▶ [TASK TO COMPLETE] The records underneath are to be repeated exactly, with the pictures left out.
########################################
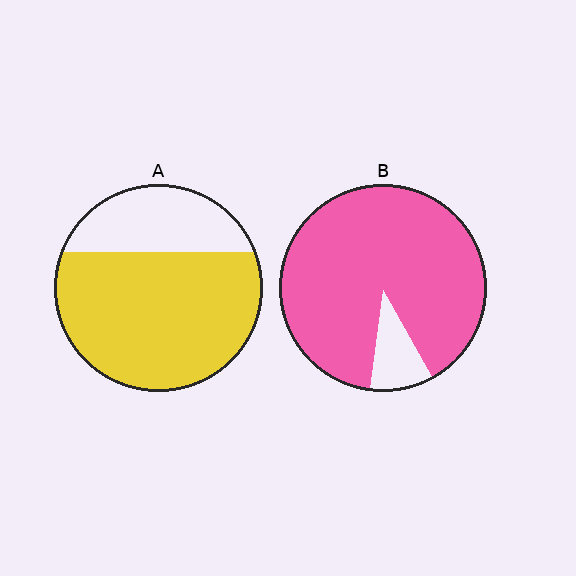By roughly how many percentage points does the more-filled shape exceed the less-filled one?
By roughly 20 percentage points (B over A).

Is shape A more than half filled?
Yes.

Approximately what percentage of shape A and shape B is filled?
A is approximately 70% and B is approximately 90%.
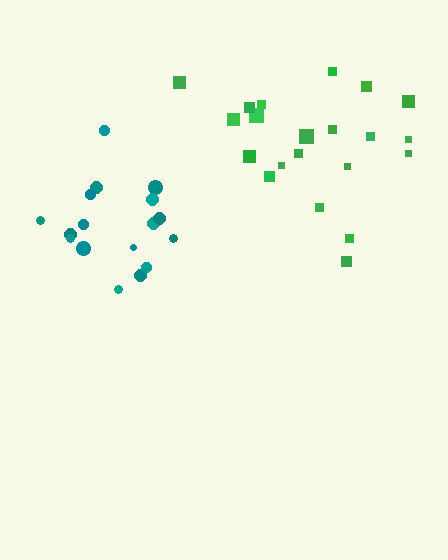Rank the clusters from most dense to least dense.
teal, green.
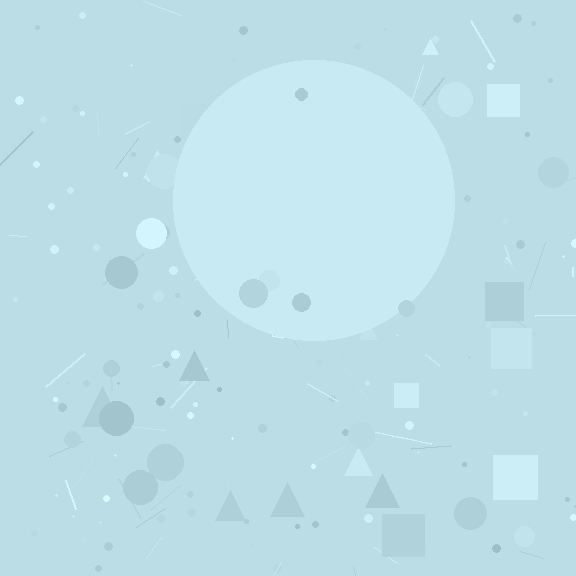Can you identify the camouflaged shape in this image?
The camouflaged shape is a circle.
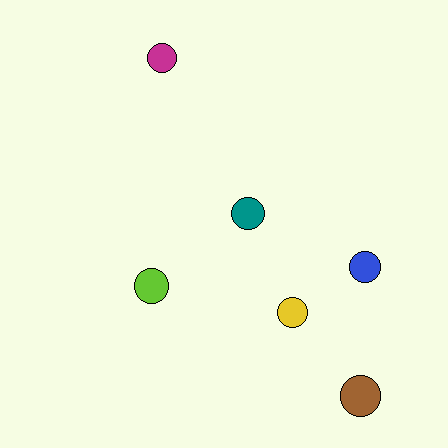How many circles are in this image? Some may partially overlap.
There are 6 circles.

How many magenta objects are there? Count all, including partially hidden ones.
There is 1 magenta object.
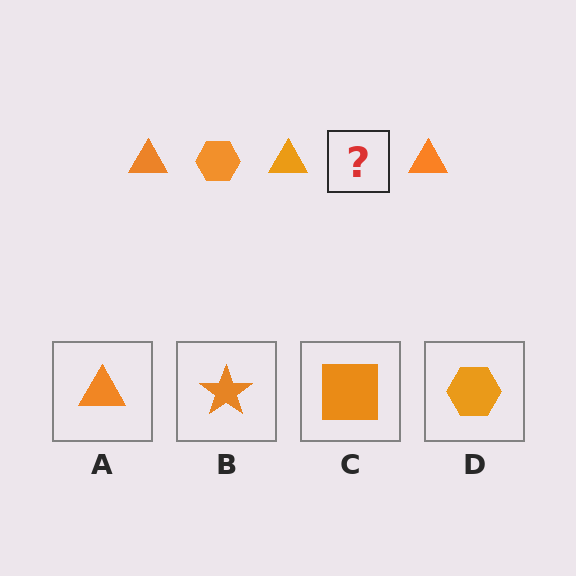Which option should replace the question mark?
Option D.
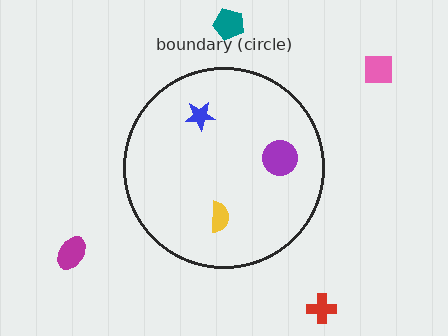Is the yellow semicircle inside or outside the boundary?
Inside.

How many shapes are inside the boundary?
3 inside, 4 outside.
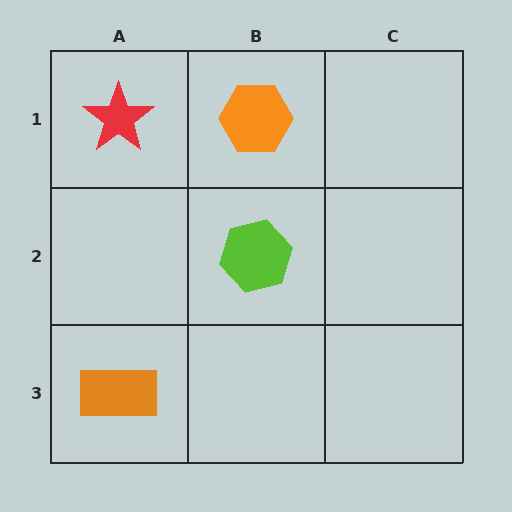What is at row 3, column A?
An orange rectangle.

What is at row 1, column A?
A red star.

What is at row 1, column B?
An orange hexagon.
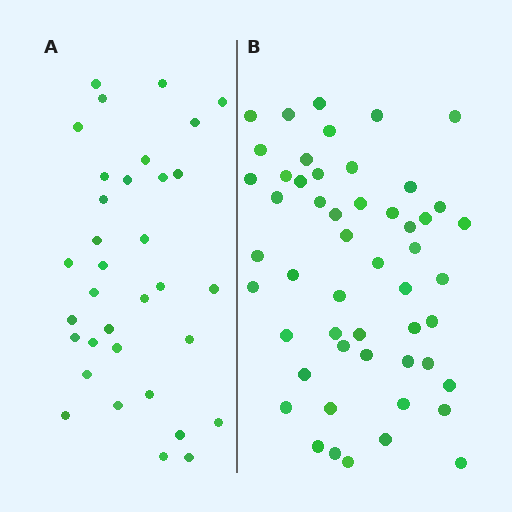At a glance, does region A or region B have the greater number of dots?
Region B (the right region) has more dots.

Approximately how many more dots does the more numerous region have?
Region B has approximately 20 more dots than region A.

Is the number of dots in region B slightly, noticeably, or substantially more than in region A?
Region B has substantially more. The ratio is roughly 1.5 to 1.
########################################
▶ [EXERCISE RESPONSE]
By roughly how many percentage points does the more-filled shape exceed the less-filled one?
By roughly 20 percentage points (B over A).

Is shape A more than half filled?
Yes.

Approximately what percentage of shape A and shape B is filled?
A is approximately 70% and B is approximately 90%.
Rank the clusters from most dense to least dense.
teal, green.
Can you identify the camouflaged shape in this image?
The camouflaged shape is a circle.
How many circles are in this image? Some may partially overlap.
There are 6 circles.

How many magenta objects are there? Count all, including partially hidden ones.
There is 1 magenta object.
Which option should replace the question mark?
Option D.
Is the yellow semicircle inside or outside the boundary?
Inside.

How many shapes are inside the boundary?
3 inside, 4 outside.
What is at row 3, column A?
An orange rectangle.

What is at row 1, column A?
A red star.

What is at row 1, column B?
An orange hexagon.
At a glance, does region A or region B have the greater number of dots?
Region B (the right region) has more dots.

Approximately how many more dots does the more numerous region have?
Region B has approximately 20 more dots than region A.

Is the number of dots in region B slightly, noticeably, or substantially more than in region A?
Region B has substantially more. The ratio is roughly 1.5 to 1.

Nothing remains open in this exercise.